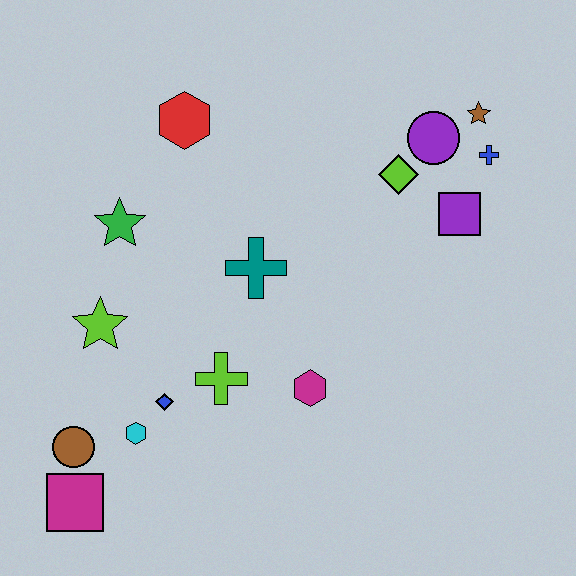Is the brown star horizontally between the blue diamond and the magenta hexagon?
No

● ● ● ● ●

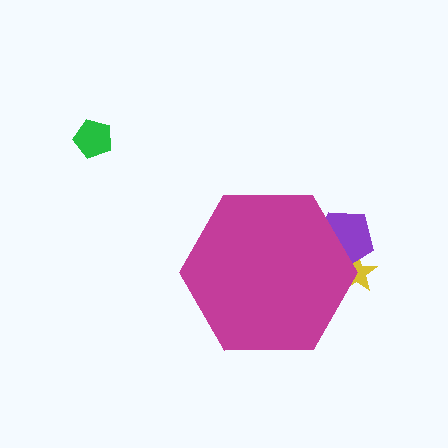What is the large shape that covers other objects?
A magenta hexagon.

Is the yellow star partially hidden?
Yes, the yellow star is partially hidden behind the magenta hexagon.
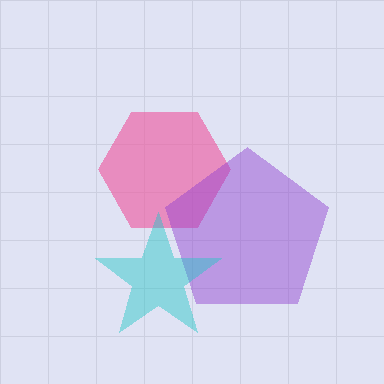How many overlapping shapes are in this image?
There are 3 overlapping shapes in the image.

● ● ● ● ●

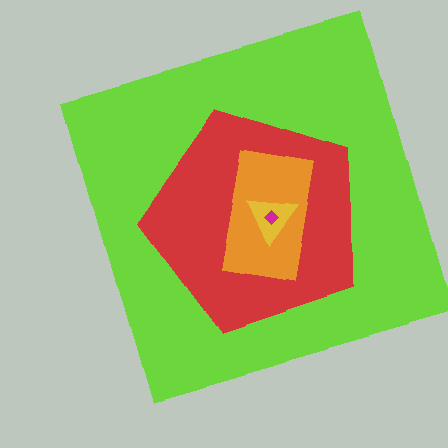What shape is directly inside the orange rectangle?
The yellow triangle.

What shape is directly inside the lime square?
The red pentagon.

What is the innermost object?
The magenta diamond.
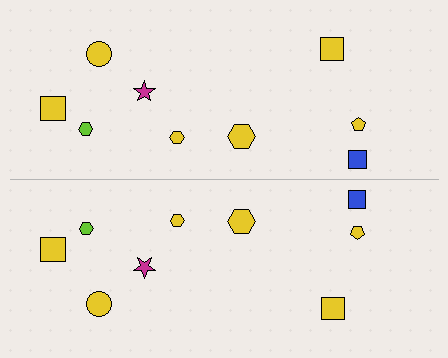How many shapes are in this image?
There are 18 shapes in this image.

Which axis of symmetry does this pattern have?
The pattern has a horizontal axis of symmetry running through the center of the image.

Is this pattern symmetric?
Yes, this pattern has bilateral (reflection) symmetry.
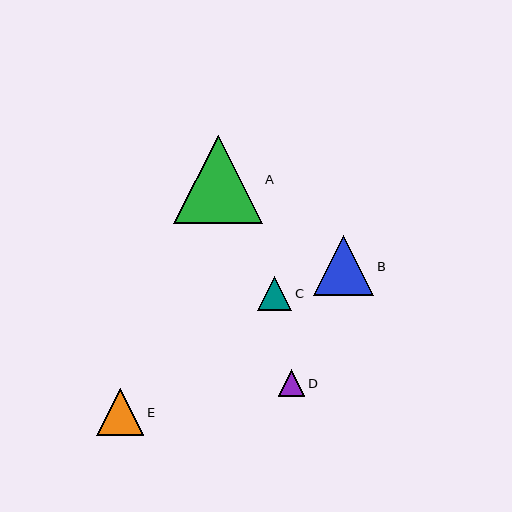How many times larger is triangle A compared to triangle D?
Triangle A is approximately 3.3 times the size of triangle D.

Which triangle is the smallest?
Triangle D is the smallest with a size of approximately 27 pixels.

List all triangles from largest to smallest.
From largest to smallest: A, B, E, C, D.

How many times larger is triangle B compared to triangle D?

● ● ● ● ●

• [What you will do]: Omit all pictures, and reproduce exactly the lines from the one holding "What shape is directly inside the lime" through the one holding "How many times larger is triangle B", both included.

• [Task output]:
What shape is directly inside the lime square?
The red pentagon.

What is the innermost object?
The magenta diamond.
How many shapes are in this image?
There are 18 shapes in this image.

Which axis of symmetry does this pattern have?
The pattern has a horizontal axis of symmetry running through the center of the image.

Is this pattern symmetric?
Yes, this pattern has bilateral (reflection) symmetry.
How many times larger is triangle A compared to triangle D?
Triangle A is approximately 3.3 times the size of triangle D.

Which triangle is the smallest?
Triangle D is the smallest with a size of approximately 27 pixels.

List all triangles from largest to smallest.
From largest to smallest: A, B, E, C, D.

How many times larger is triangle B compared to triangle D?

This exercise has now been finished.